▸ What you need to do:
Take the line containing "What is the" and each line after it through the end of the data below, and return them exactly, minus any pictures.

▸ Records about rendered figures:

++++++

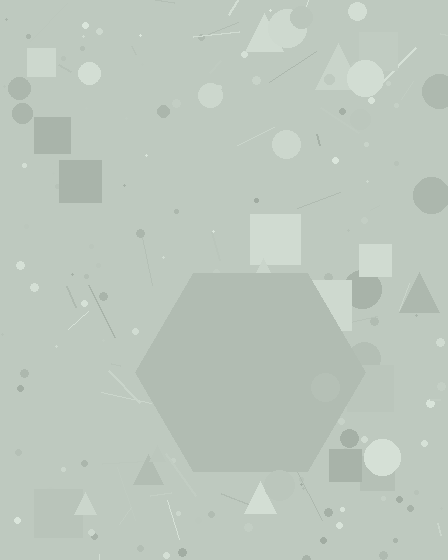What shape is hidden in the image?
A hexagon is hidden in the image.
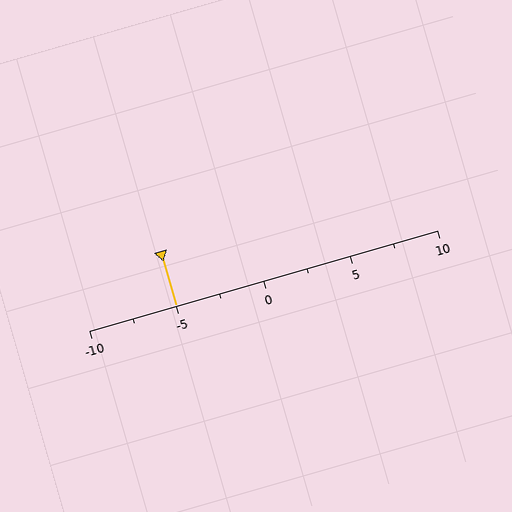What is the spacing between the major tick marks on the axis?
The major ticks are spaced 5 apart.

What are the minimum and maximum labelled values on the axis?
The axis runs from -10 to 10.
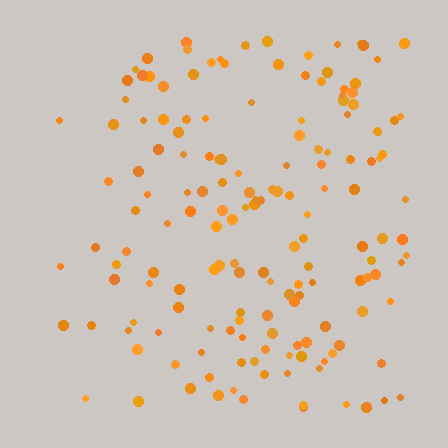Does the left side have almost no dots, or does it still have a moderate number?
Still a moderate number, just noticeably fewer than the right.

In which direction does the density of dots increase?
From left to right, with the right side densest.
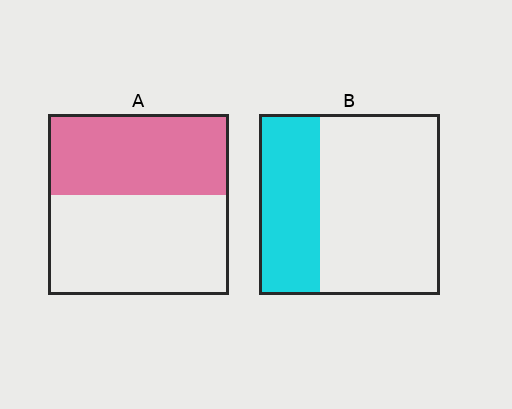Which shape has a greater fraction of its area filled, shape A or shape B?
Shape A.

++++++

▸ Response to this task:
What is the spacing between the major tick marks on the axis?
The major ticks are spaced 5 apart.

What are the minimum and maximum labelled values on the axis?
The axis runs from -10 to 10.
Does the left side have almost no dots, or does it still have a moderate number?
Still a moderate number, just noticeably fewer than the right.

In which direction does the density of dots increase?
From left to right, with the right side densest.
Which shape has a greater fraction of its area filled, shape A or shape B?
Shape A.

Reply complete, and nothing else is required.